*Task description*:
Copy out only the lines running from the one that contains "How many objects are in this image?" through the end of the listing. Pictures stay out.

[BEGIN]

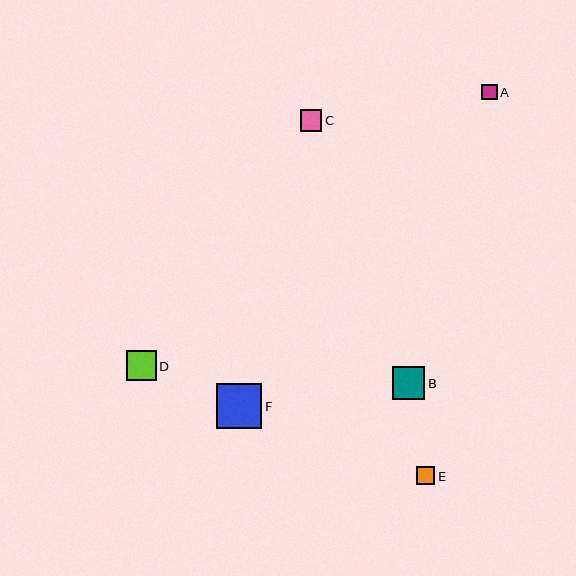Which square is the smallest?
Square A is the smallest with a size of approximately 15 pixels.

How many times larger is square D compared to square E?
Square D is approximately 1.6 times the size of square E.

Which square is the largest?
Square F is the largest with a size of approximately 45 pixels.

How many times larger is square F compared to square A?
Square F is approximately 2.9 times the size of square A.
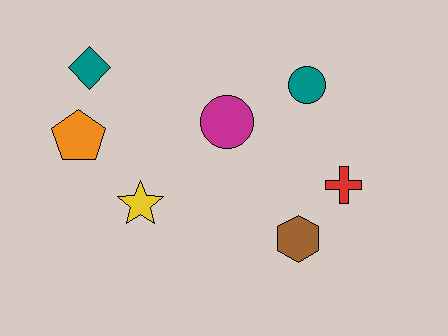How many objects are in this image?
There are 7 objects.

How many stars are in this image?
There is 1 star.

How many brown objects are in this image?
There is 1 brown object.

[END]

*Reply to the exercise*:
How many objects are in this image?
There are 7 objects.

How many stars are in this image?
There is 1 star.

How many brown objects are in this image?
There is 1 brown object.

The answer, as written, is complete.